══ Entries supplied
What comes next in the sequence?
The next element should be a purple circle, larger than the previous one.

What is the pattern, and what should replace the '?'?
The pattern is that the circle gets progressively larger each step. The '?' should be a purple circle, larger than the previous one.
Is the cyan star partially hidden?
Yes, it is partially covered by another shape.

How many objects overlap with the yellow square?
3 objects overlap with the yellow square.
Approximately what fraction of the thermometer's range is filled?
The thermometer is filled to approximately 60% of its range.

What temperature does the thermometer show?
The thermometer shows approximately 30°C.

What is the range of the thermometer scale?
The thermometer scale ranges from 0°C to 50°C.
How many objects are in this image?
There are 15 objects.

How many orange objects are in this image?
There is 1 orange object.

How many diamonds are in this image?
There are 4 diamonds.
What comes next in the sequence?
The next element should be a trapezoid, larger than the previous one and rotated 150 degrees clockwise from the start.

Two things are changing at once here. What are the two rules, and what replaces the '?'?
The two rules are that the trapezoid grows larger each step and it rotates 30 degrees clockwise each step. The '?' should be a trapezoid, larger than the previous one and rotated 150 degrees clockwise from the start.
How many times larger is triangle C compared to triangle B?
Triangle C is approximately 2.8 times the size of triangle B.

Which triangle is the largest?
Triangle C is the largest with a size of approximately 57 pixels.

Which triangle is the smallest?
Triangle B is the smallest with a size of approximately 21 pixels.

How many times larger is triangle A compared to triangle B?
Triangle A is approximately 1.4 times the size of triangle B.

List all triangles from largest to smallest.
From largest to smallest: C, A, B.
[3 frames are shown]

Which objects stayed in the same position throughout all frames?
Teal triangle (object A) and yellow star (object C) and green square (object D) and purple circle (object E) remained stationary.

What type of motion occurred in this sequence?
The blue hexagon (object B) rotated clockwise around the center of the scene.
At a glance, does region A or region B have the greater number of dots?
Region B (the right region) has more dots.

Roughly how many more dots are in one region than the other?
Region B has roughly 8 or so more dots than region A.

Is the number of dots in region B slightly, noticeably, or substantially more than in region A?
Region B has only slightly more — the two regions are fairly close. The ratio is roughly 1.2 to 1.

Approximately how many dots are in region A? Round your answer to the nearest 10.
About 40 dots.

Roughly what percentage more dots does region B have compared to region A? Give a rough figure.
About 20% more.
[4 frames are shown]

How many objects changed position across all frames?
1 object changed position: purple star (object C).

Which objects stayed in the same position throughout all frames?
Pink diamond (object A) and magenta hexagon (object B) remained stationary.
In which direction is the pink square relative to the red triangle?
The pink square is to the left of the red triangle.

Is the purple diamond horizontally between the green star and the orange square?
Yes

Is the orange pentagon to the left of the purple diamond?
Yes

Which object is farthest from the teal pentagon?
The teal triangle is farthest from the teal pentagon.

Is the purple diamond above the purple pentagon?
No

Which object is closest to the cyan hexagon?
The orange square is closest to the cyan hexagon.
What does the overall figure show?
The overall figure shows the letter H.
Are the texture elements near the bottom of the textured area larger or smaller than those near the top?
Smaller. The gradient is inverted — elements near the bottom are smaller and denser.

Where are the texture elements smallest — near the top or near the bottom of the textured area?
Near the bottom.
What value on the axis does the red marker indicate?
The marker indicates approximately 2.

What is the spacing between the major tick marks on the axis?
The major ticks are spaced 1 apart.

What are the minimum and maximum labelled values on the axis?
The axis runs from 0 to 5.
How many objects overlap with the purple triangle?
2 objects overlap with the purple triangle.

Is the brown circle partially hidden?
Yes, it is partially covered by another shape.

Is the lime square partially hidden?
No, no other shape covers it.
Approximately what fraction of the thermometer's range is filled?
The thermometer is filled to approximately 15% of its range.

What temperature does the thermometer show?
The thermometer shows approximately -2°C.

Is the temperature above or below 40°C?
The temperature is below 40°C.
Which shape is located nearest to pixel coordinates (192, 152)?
════
» **Short problem**:
Read through the entries and copy every line that includes "shown".

» **Task result**:
[3 frames are shown]
[4 frames are shown]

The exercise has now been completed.